### [What to work on]
Copy exactly, and only, the lines starting at the line with "What are the small elements?" and ending at the line with "What is the large shape?". Leave every picture out of the copy.

### [Records for processing]
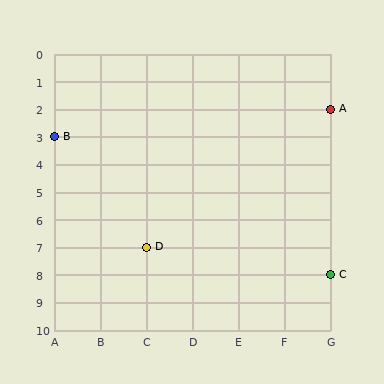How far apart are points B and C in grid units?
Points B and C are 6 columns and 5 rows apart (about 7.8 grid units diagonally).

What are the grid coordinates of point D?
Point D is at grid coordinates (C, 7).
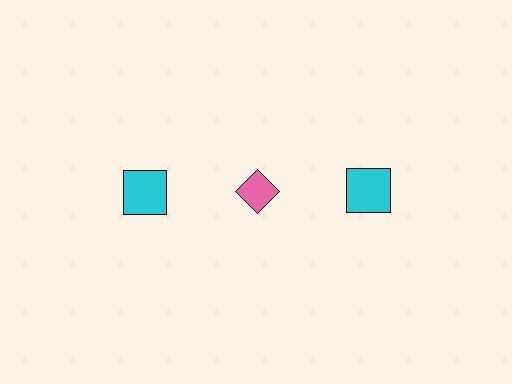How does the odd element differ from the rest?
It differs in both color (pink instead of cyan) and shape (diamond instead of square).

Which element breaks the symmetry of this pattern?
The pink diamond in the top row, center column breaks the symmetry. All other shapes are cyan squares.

==

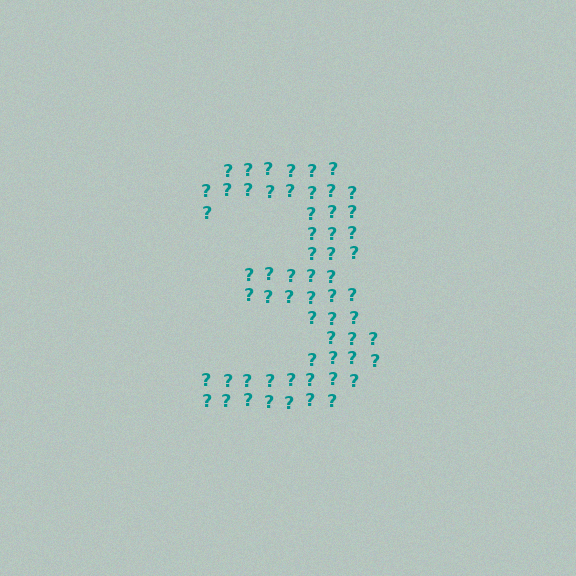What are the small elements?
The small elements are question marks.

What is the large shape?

### [Exercise result]
What are the small elements?
The small elements are question marks.

What is the large shape?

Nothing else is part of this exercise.